Task prompt: Copy out the material below in full, but not its images.

Data section:
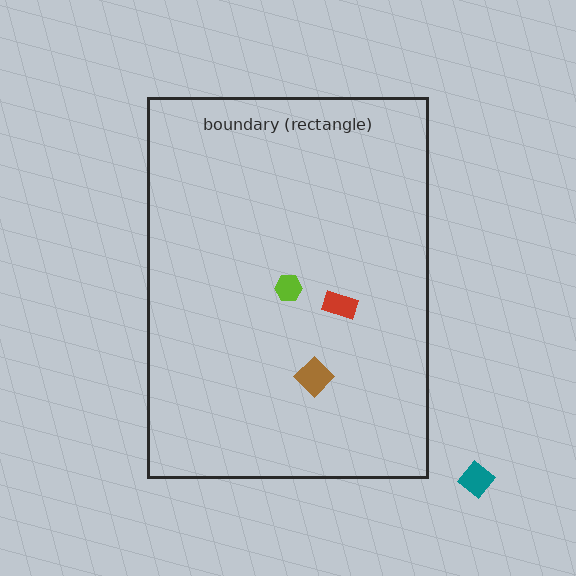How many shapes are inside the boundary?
3 inside, 1 outside.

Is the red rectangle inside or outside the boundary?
Inside.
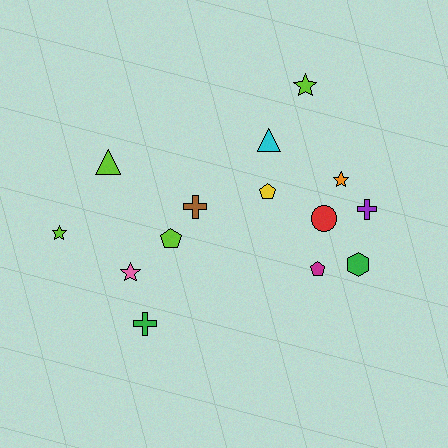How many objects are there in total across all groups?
There are 14 objects.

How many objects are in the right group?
There are 8 objects.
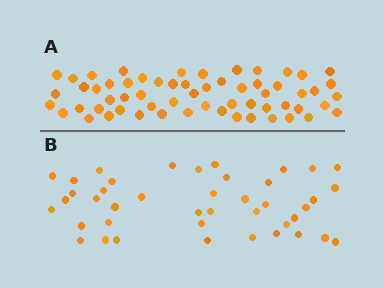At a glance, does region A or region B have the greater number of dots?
Region A (the top region) has more dots.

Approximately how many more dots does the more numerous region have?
Region A has approximately 20 more dots than region B.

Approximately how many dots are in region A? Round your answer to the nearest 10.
About 60 dots.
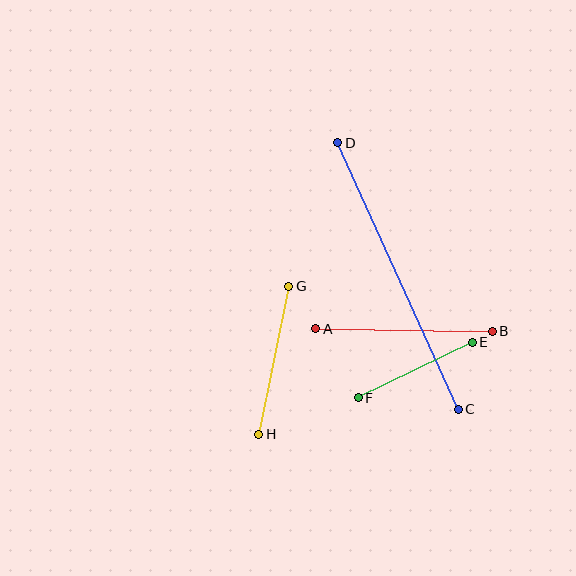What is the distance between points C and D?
The distance is approximately 292 pixels.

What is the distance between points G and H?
The distance is approximately 151 pixels.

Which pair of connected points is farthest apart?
Points C and D are farthest apart.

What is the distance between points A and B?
The distance is approximately 176 pixels.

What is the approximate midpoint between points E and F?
The midpoint is at approximately (415, 370) pixels.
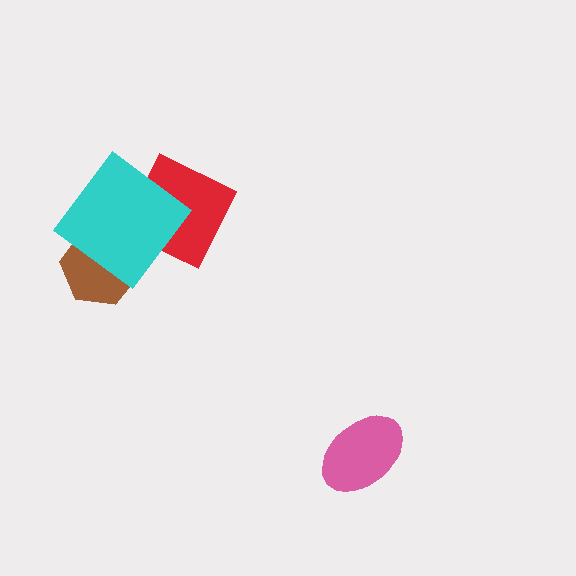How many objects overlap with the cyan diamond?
2 objects overlap with the cyan diamond.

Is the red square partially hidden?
Yes, it is partially covered by another shape.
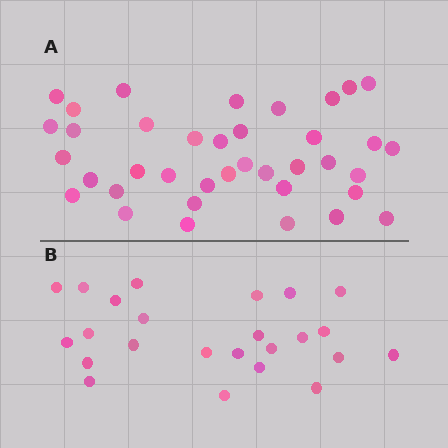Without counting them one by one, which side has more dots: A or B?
Region A (the top region) has more dots.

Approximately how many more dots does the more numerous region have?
Region A has approximately 15 more dots than region B.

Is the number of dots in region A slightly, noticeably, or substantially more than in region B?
Region A has substantially more. The ratio is roughly 1.6 to 1.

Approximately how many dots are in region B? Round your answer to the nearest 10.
About 20 dots. (The exact count is 24, which rounds to 20.)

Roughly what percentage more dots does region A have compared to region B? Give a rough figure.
About 60% more.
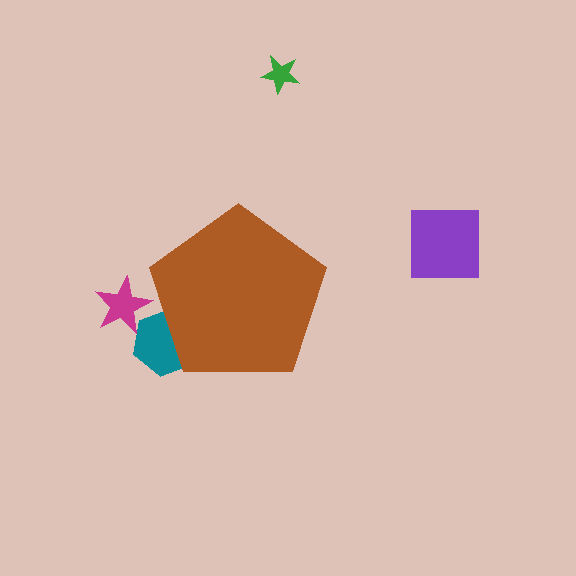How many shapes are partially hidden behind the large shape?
1 shape is partially hidden.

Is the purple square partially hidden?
No, the purple square is fully visible.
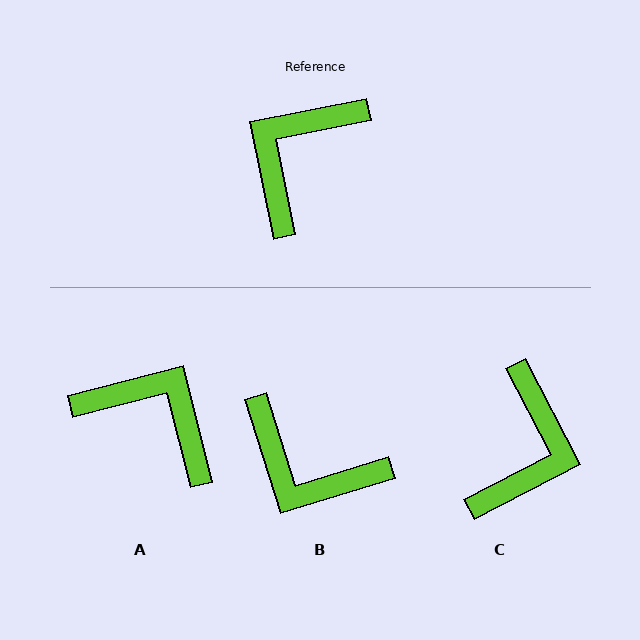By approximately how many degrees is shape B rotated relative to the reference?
Approximately 96 degrees counter-clockwise.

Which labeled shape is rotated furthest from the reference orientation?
C, about 164 degrees away.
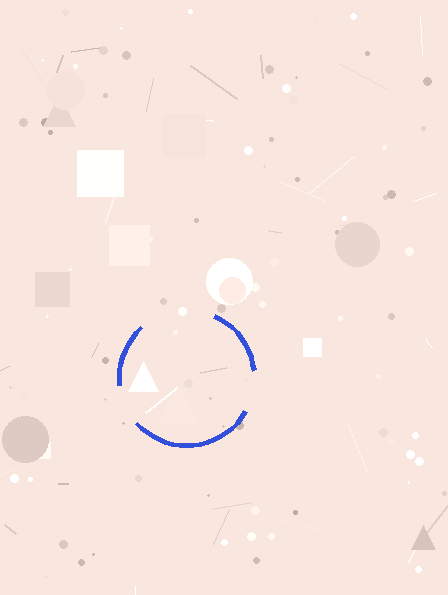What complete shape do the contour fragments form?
The contour fragments form a circle.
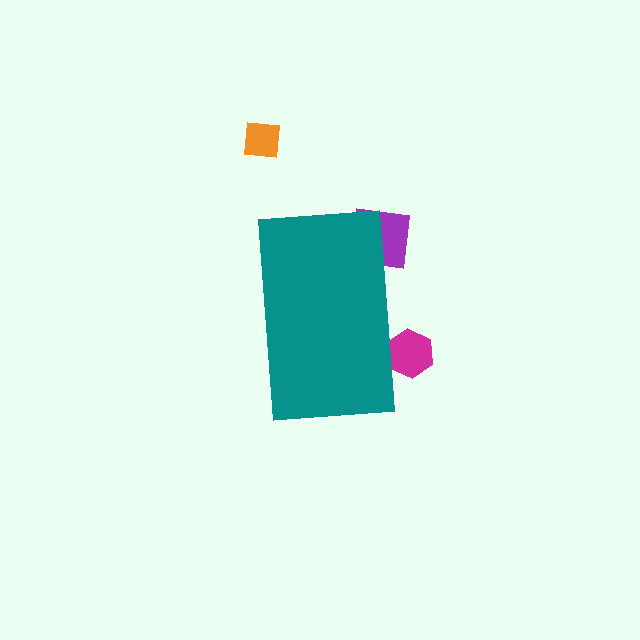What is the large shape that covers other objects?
A teal rectangle.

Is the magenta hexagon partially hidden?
Yes, the magenta hexagon is partially hidden behind the teal rectangle.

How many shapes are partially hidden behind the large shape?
2 shapes are partially hidden.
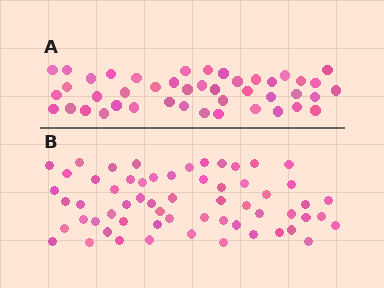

Exercise solution:
How many shapes are inside the boundary?
3 inside, 1 outside.

Is the red rectangle inside or outside the boundary?
Inside.
How many objects are there in total across all groups?
There are 14 objects.

How many objects are in the right group?
There are 8 objects.
At a glance, does region A or region B have the greater number of dots?
Region A (the top region) has more dots.

Approximately how many more dots does the more numerous region have?
Region A has approximately 20 more dots than region B.

Approximately how many dots are in region A? Round your answer to the nearest 10.
About 60 dots.
What is the distance between points C and D?
The distance is approximately 292 pixels.

What is the distance between points G and H?
The distance is approximately 151 pixels.

Which pair of connected points is farthest apart?
Points C and D are farthest apart.

What is the distance between points A and B?
The distance is approximately 176 pixels.

What is the approximate midpoint between points E and F?
The midpoint is at approximately (415, 370) pixels.
How many objects overlap with the cyan diamond?
2 objects overlap with the cyan diamond.

Is the red square partially hidden?
Yes, it is partially covered by another shape.
Without counting them one by one, which side has more dots: A or B?
Region A (the top region) has more dots.

Approximately how many more dots does the more numerous region have?
Region A has approximately 15 more dots than region B.

Is the number of dots in region A slightly, noticeably, or substantially more than in region B?
Region A has substantially more. The ratio is roughly 1.6 to 1.

Approximately how many dots are in region B? Round your answer to the nearest 10.
About 20 dots. (The exact count is 24, which rounds to 20.)

Roughly what percentage more dots does region A have compared to region B? Give a rough figure.
About 60% more.
How many shapes are partially hidden behind the large shape?
1 shape is partially hidden.

Is the purple square partially hidden?
No, the purple square is fully visible.
By approximately how many degrees is shape B rotated relative to the reference?
Approximately 96 degrees counter-clockwise.

Which labeled shape is rotated furthest from the reference orientation?
C, about 164 degrees away.
What complete shape do the contour fragments form?
The contour fragments form a circle.
What is the large shape that covers other objects?
A teal rectangle.

Is the magenta hexagon partially hidden?
Yes, the magenta hexagon is partially hidden behind the teal rectangle.

How many shapes are partially hidden behind the large shape?
2 shapes are partially hidden.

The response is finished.